▶ _EXERCISE AIM_
The entries below are to be written out again without alteration.
--- start of GIVEN DATA ---
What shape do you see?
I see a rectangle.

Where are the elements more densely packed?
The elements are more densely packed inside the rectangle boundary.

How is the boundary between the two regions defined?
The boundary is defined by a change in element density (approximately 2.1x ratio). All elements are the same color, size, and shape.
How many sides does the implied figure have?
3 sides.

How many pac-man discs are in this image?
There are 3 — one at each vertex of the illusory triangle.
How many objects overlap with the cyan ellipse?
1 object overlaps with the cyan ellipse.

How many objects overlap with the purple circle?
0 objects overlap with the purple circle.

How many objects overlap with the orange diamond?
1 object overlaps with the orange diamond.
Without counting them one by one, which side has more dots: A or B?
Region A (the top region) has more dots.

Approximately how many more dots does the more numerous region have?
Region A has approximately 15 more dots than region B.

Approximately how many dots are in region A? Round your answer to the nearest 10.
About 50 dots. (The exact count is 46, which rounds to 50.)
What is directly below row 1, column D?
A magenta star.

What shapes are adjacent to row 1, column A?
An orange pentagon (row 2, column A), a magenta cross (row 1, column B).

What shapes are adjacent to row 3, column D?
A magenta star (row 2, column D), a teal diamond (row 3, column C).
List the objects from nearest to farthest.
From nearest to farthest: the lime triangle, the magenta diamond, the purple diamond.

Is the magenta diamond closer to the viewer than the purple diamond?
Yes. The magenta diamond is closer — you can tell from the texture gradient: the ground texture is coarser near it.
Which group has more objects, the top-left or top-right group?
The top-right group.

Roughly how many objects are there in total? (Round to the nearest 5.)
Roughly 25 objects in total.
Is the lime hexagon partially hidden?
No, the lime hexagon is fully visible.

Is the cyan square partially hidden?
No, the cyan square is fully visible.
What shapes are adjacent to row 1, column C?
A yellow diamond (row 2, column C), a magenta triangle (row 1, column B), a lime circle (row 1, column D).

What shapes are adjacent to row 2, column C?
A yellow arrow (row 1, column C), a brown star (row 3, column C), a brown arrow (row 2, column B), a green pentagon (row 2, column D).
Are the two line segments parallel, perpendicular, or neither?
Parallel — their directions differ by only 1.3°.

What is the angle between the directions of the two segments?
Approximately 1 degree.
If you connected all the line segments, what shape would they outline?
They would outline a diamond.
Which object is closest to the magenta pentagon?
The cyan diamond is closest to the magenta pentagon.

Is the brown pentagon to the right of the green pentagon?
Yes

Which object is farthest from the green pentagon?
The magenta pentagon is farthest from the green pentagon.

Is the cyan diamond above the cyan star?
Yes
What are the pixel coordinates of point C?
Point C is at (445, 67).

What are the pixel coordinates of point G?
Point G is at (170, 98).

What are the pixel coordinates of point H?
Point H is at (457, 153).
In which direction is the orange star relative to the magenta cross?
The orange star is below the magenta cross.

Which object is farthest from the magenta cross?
--- end of GIVEN DATA ---
▶ _COMPLETED TASK_
What shape do you see?
I see a rectangle.

Where are the elements more densely packed?
The elements are more densely packed inside the rectangle boundary.

How is the boundary between the two regions defined?
The boundary is defined by a change in element density (approximately 2.1x ratio). All elements are the same color, size, and shape.
How many sides does the implied figure have?
3 sides.

How many pac-man discs are in this image?
There are 3 — one at each vertex of the illusory triangle.
How many objects overlap with the cyan ellipse?
1 object overlaps with the cyan ellipse.

How many objects overlap with the purple circle?
0 objects overlap with the purple circle.

How many objects overlap with the orange diamond?
1 object overlaps with the orange diamond.
Without counting them one by one, which side has more dots: A or B?
Region A (the top region) has more dots.

Approximately how many more dots does the more numerous region have?
Region A has approximately 15 more dots than region B.

Approximately how many dots are in region A? Round your answer to the nearest 10.
About 50 dots. (The exact count is 46, which rounds to 50.)
What is directly below row 1, column D?
A magenta star.

What shapes are adjacent to row 1, column A?
An orange pentagon (row 2, column A), a magenta cross (row 1, column B).

What shapes are adjacent to row 3, column D?
A magenta star (row 2, column D), a teal diamond (row 3, column C).
List the objects from nearest to farthest.
From nearest to farthest: the lime triangle, the magenta diamond, the purple diamond.

Is the magenta diamond closer to the viewer than the purple diamond?
Yes. The magenta diamond is closer — you can tell from the texture gradient: the ground texture is coarser near it.
Which group has more objects, the top-left or top-right group?
The top-right group.

Roughly how many objects are there in total? (Round to the nearest 5.)
Roughly 25 objects in total.
Is the lime hexagon partially hidden?
No, the lime hexagon is fully visible.

Is the cyan square partially hidden?
No, the cyan square is fully visible.
What shapes are adjacent to row 1, column C?
A yellow diamond (row 2, column C), a magenta triangle (row 1, column B), a lime circle (row 1, column D).

What shapes are adjacent to row 2, column C?
A yellow arrow (row 1, column C), a brown star (row 3, column C), a brown arrow (row 2, column B), a green pentagon (row 2, column D).
Are the two line segments parallel, perpendicular, or neither?
Parallel — their directions differ by only 1.3°.

What is the angle between the directions of the two segments?
Approximately 1 degree.
If you connected all the line segments, what shape would they outline?
They would outline a diamond.
Which object is closest to the magenta pentagon?
The cyan diamond is closest to the magenta pentagon.

Is the brown pentagon to the right of the green pentagon?
Yes

Which object is farthest from the green pentagon?
The magenta pentagon is farthest from the green pentagon.

Is the cyan diamond above the cyan star?
Yes
What are the pixel coordinates of point C?
Point C is at (445, 67).

What are the pixel coordinates of point G?
Point G is at (170, 98).

What are the pixel coordinates of point H?
Point H is at (457, 153).
In which direction is the orange star relative to the magenta cross?
The orange star is below the magenta cross.

Which object is farthest from the magenta cross?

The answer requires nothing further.